## Extracted records
================================

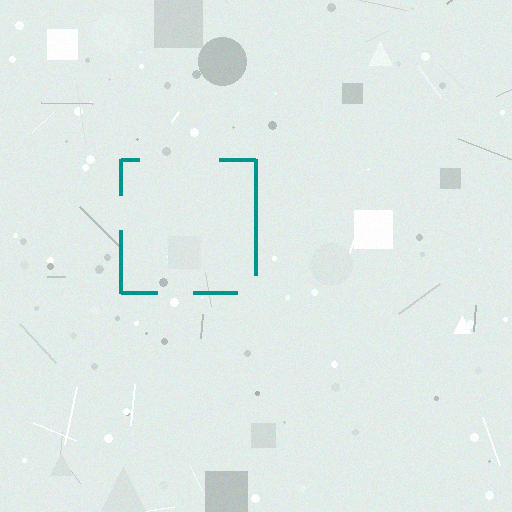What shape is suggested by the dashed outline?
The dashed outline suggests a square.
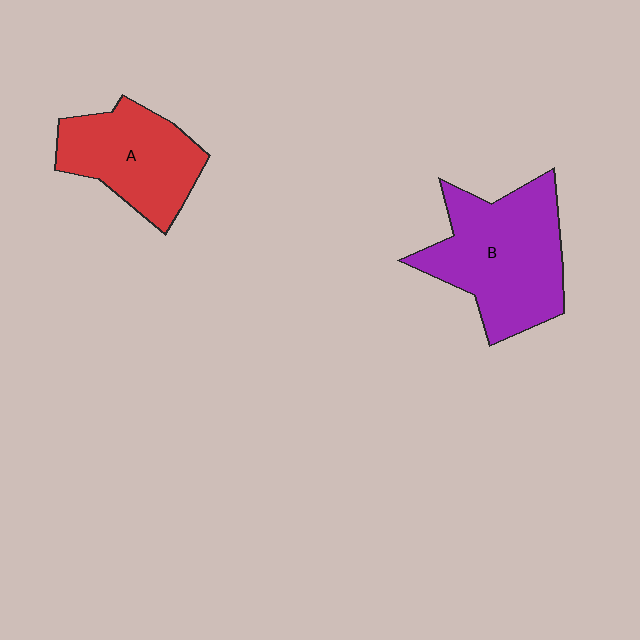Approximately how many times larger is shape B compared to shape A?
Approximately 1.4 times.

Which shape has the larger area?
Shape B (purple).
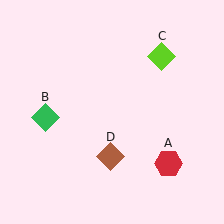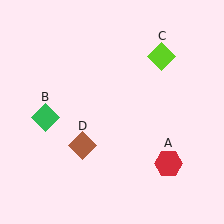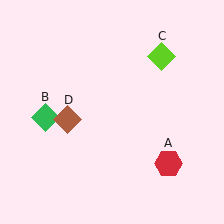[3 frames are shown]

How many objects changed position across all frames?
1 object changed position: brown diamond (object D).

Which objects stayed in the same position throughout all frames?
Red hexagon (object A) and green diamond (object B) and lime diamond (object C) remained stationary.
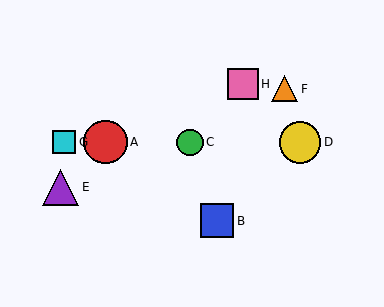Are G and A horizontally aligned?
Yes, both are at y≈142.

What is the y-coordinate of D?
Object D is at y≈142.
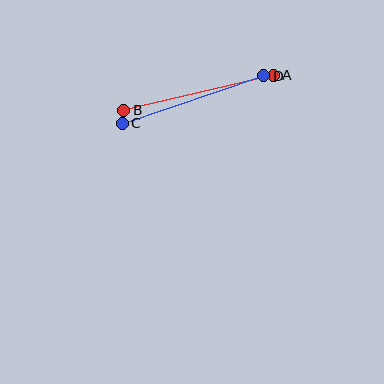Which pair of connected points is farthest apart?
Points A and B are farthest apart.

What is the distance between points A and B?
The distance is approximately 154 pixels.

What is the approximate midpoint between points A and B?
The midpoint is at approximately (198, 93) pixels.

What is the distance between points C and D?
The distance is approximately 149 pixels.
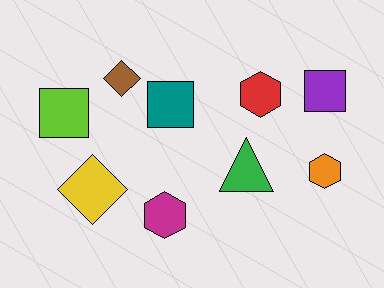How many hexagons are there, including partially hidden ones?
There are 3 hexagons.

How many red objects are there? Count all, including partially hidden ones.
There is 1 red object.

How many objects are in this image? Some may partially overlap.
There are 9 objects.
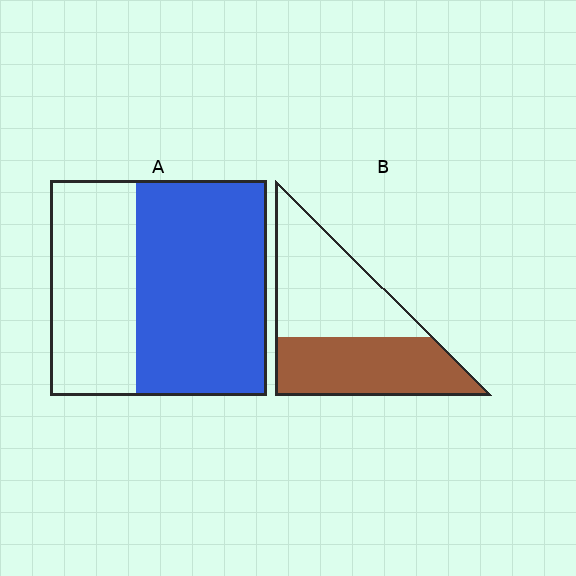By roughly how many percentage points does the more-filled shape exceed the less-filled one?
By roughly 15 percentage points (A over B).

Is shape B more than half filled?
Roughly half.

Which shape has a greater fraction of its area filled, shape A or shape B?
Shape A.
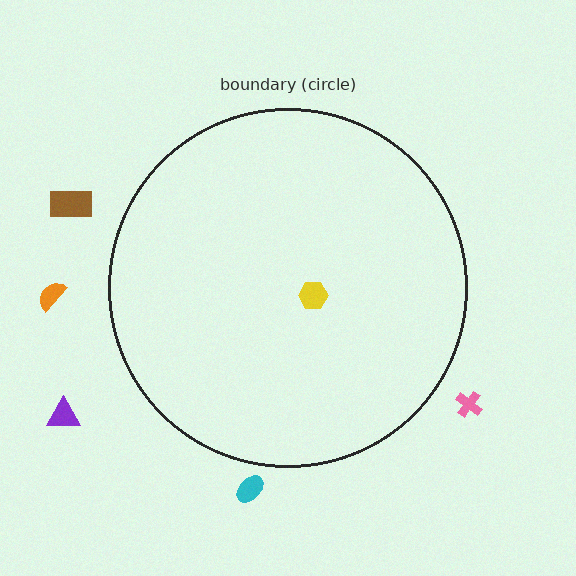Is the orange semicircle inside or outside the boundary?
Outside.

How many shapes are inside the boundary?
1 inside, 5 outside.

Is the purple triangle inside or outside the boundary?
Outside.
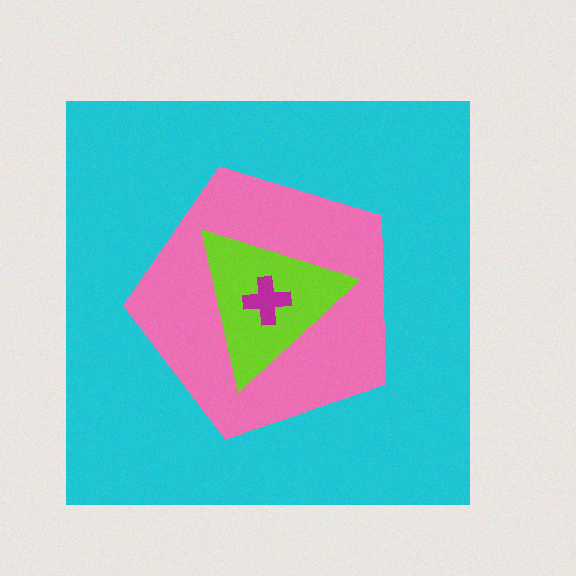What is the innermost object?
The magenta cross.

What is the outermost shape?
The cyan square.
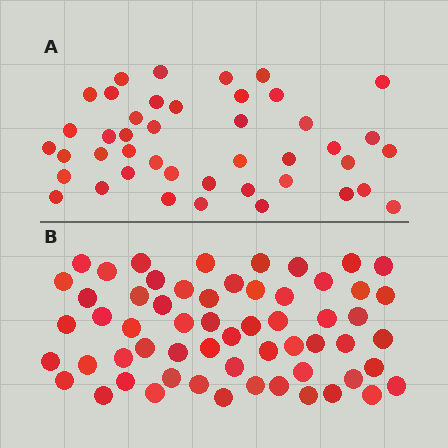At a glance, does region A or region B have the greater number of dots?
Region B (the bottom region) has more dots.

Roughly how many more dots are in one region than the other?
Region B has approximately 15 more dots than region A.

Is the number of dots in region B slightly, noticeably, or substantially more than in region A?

================================

## To do
Nothing but the lines from the line containing "Is the orange" through the last line of the material may be output, and they must be copied exactly, without pictures.

## Answer to the task
Is the orange semicircle inside or outside the boundary?
Outside.

How many shapes are inside the boundary?
1 inside, 5 outside.

Is the purple triangle inside or outside the boundary?
Outside.
What is the innermost object?
The magenta cross.

What is the outermost shape?
The cyan square.
At a glance, does region A or region B have the greater number of dots?
Region B (the bottom region) has more dots.

Roughly how many more dots are in one region than the other?
Region B has approximately 15 more dots than region A.

Is the number of dots in region B slightly, noticeably, or substantially more than in region A?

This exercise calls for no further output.